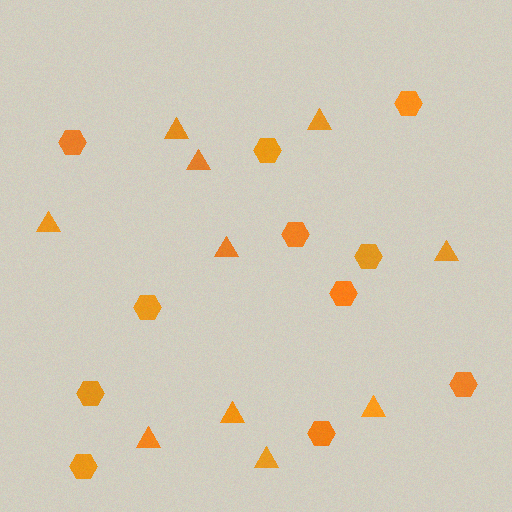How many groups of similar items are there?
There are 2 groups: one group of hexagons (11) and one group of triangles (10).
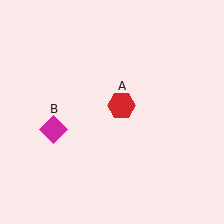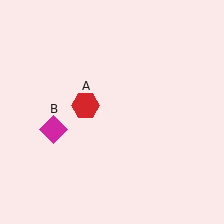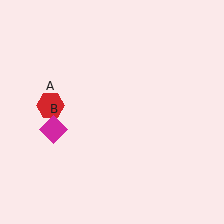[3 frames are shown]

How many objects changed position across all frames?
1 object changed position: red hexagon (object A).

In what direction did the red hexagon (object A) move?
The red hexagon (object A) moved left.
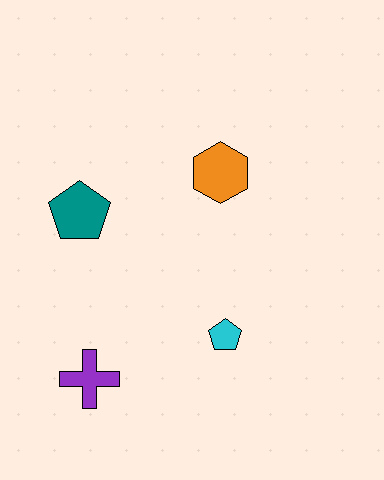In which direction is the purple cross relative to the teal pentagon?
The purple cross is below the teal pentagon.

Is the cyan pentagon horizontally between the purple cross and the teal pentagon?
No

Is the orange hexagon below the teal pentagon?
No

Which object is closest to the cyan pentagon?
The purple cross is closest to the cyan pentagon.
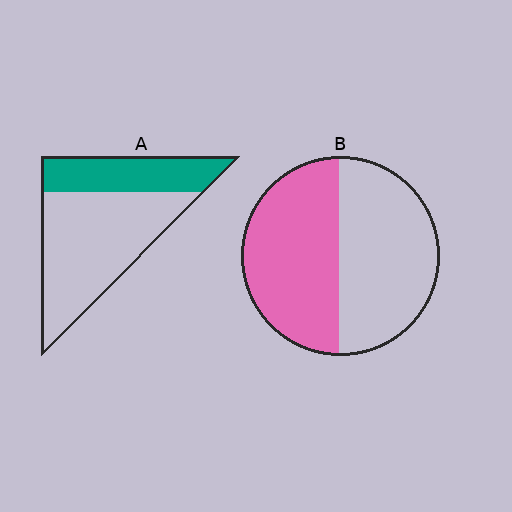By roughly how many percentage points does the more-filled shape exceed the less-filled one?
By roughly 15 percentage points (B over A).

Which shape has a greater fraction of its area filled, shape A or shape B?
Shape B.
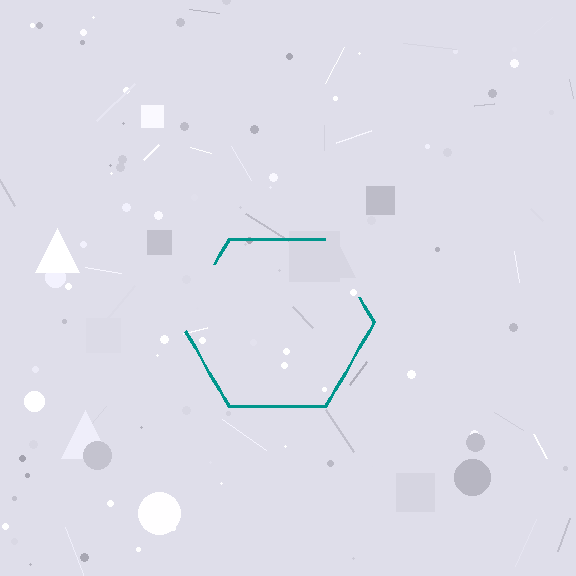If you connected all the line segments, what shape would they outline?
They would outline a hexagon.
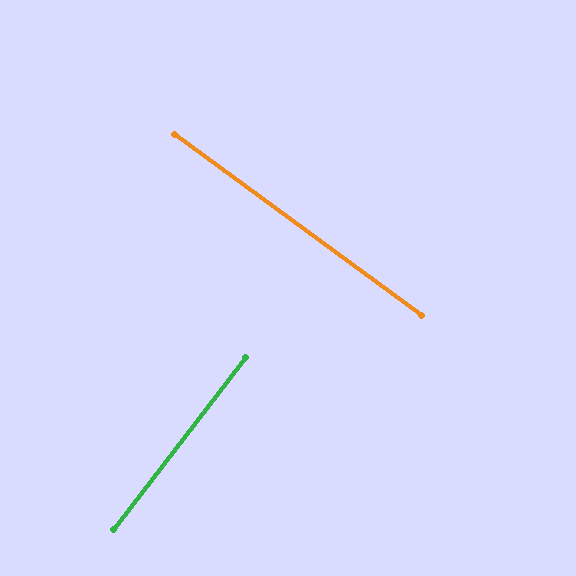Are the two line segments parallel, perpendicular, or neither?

▶ Objective: Omit the images and transcribe all of the records above word for word.

▶ Reply to the exercise:
How many groups of similar items are there?
There are 2 groups: one group of hexagons (11) and one group of triangles (10).
[3 frames are shown]

How many objects changed position across all frames?
1 object changed position: red hexagon (object A).

In what direction did the red hexagon (object A) move?
The red hexagon (object A) moved left.
In which direction is the purple cross relative to the teal pentagon?
The purple cross is below the teal pentagon.

Is the cyan pentagon horizontally between the purple cross and the teal pentagon?
No

Is the orange hexagon below the teal pentagon?
No

Which object is closest to the cyan pentagon?
The purple cross is closest to the cyan pentagon.
By roughly how many percentage points does the more-filled shape exceed the less-filled one?
By roughly 15 percentage points (B over A).

Which shape has a greater fraction of its area filled, shape A or shape B?
Shape B.
If you connected all the line segments, what shape would they outline?
They would outline a hexagon.
Are the two line segments parallel, perpendicular, or neither?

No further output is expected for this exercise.